[Short problem]
Repeat all the records exactly, omitting pictures.

[Available data]
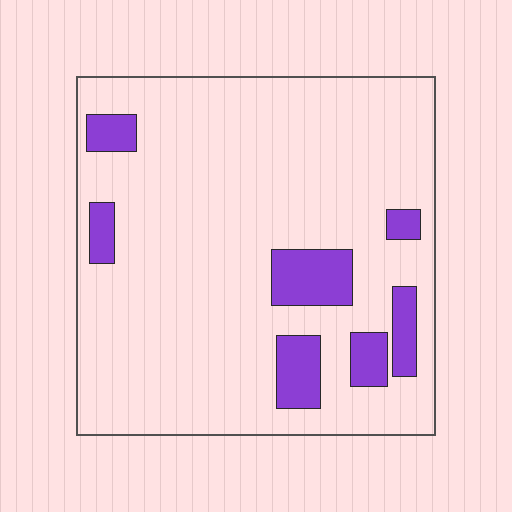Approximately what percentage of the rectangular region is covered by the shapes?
Approximately 15%.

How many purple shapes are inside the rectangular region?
7.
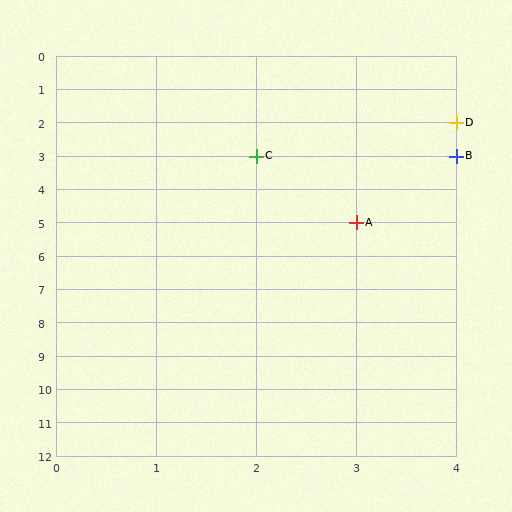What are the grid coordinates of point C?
Point C is at grid coordinates (2, 3).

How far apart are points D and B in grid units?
Points D and B are 1 row apart.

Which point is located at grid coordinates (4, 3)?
Point B is at (4, 3).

[Full answer]
Approximately what percentage of the rectangular region is covered by the shapes?
Approximately 15%.

How many purple shapes are inside the rectangular region?
7.
What are the grid coordinates of point C?
Point C is at grid coordinates (2, 3).

How far apart are points D and B in grid units?
Points D and B are 1 row apart.

Which point is located at grid coordinates (4, 3)?
Point B is at (4, 3).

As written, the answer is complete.